**WHAT THE EXERCISE ASKS:**
Can you return, unchanged, the lines from the one that contains "What is the missing element in this pattern?" to the last line, with the pictures left out?

**RECORD EXTRACTS:**
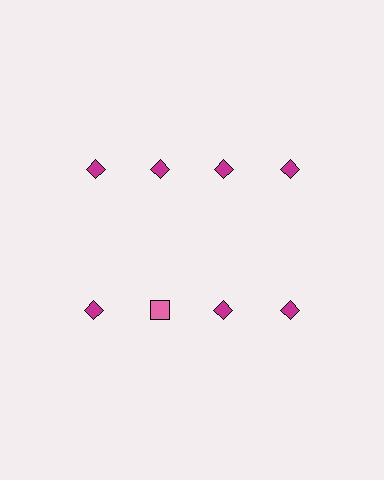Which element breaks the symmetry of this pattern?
The pink square in the second row, second from left column breaks the symmetry. All other shapes are magenta diamonds.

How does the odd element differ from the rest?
It differs in both color (pink instead of magenta) and shape (square instead of diamond).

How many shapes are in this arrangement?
There are 8 shapes arranged in a grid pattern.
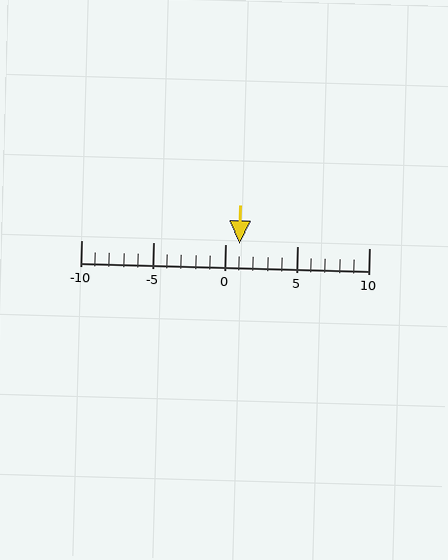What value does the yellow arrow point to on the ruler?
The yellow arrow points to approximately 1.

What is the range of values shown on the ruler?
The ruler shows values from -10 to 10.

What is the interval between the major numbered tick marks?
The major tick marks are spaced 5 units apart.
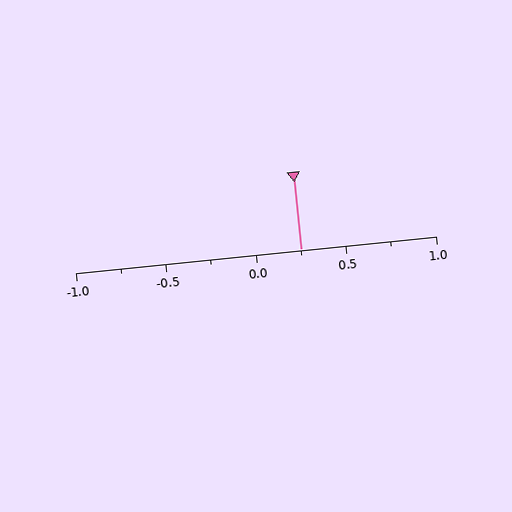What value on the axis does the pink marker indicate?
The marker indicates approximately 0.25.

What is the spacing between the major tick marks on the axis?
The major ticks are spaced 0.5 apart.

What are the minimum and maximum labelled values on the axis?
The axis runs from -1.0 to 1.0.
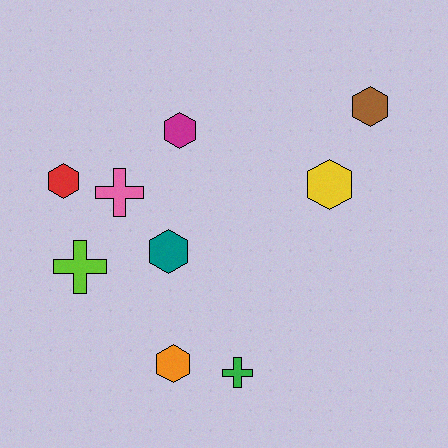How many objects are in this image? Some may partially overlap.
There are 9 objects.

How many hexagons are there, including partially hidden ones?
There are 6 hexagons.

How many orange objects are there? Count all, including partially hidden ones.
There is 1 orange object.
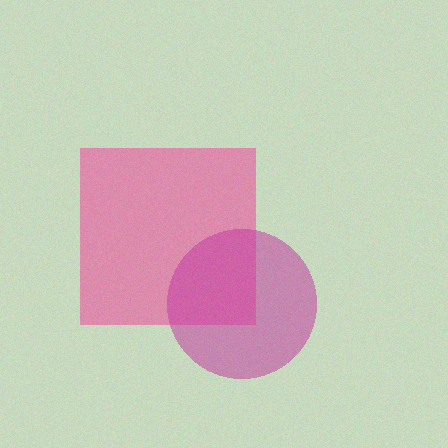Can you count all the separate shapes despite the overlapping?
Yes, there are 2 separate shapes.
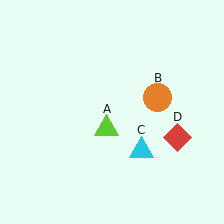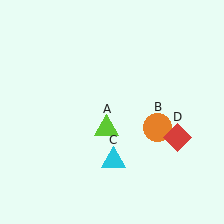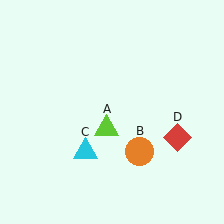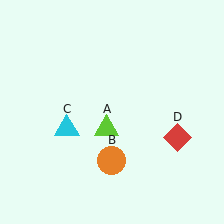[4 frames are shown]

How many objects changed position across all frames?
2 objects changed position: orange circle (object B), cyan triangle (object C).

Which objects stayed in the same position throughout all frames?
Lime triangle (object A) and red diamond (object D) remained stationary.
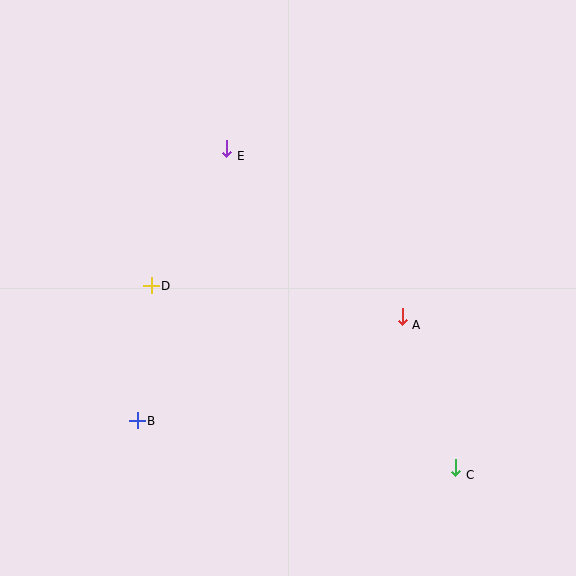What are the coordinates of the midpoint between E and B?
The midpoint between E and B is at (182, 289).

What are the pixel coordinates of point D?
Point D is at (151, 286).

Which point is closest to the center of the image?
Point A at (402, 325) is closest to the center.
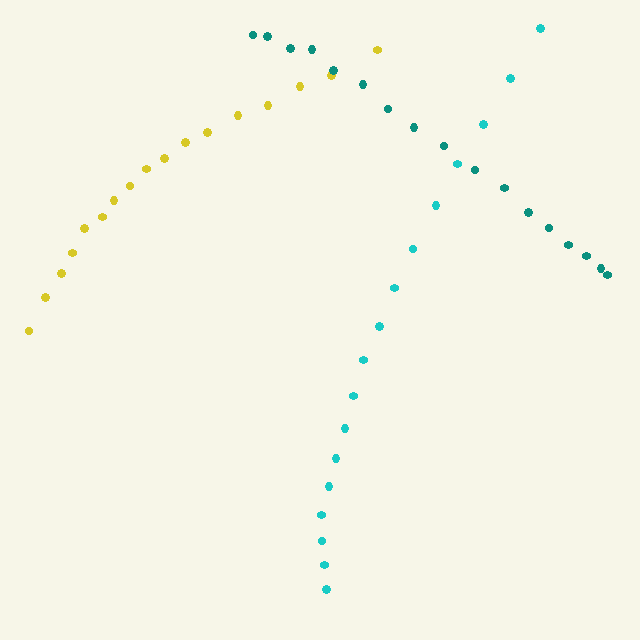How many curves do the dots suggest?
There are 3 distinct paths.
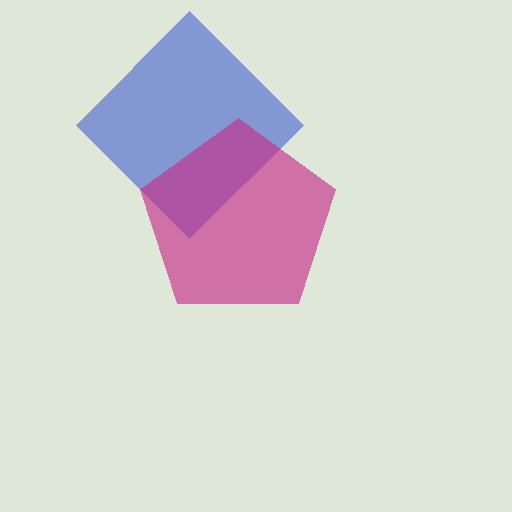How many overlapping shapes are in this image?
There are 2 overlapping shapes in the image.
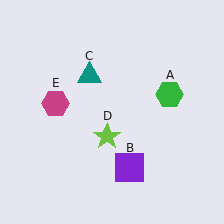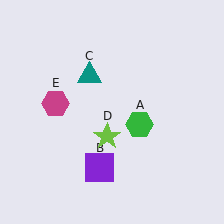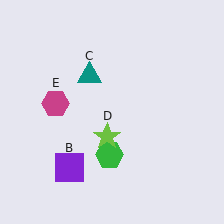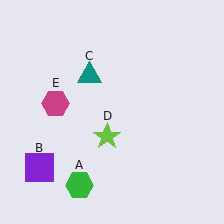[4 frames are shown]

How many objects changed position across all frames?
2 objects changed position: green hexagon (object A), purple square (object B).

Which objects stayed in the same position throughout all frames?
Teal triangle (object C) and lime star (object D) and magenta hexagon (object E) remained stationary.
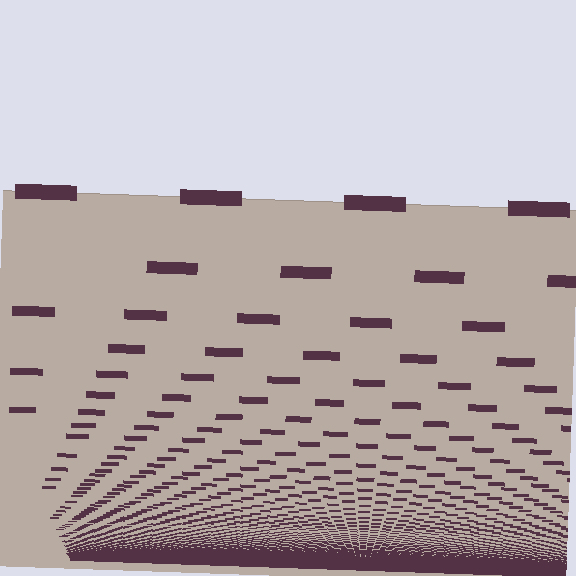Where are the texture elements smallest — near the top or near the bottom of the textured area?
Near the bottom.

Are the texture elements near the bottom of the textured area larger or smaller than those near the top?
Smaller. The gradient is inverted — elements near the bottom are smaller and denser.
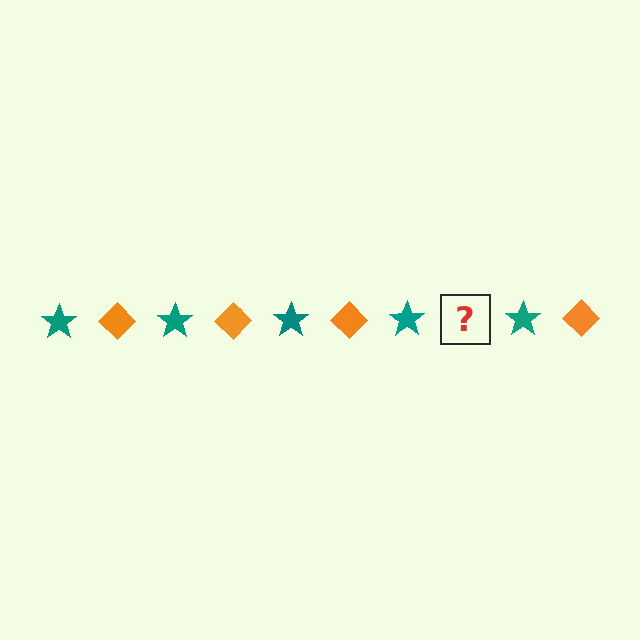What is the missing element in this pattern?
The missing element is an orange diamond.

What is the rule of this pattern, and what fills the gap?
The rule is that the pattern alternates between teal star and orange diamond. The gap should be filled with an orange diamond.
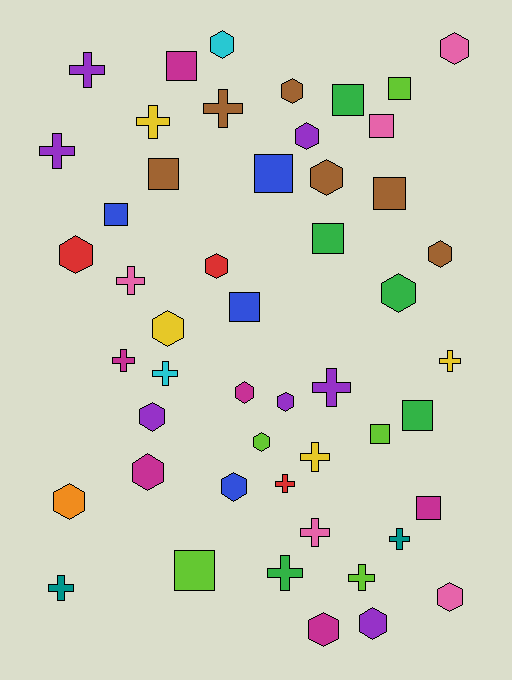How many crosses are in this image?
There are 16 crosses.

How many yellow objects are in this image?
There are 4 yellow objects.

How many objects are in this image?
There are 50 objects.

**EXERCISE SOLUTION:**
What is the missing element in this pattern?
The missing element is an orange diamond.

What is the rule of this pattern, and what fills the gap?
The rule is that the pattern alternates between teal star and orange diamond. The gap should be filled with an orange diamond.
How many crosses are in this image?
There are 16 crosses.

How many yellow objects are in this image?
There are 4 yellow objects.

How many objects are in this image?
There are 50 objects.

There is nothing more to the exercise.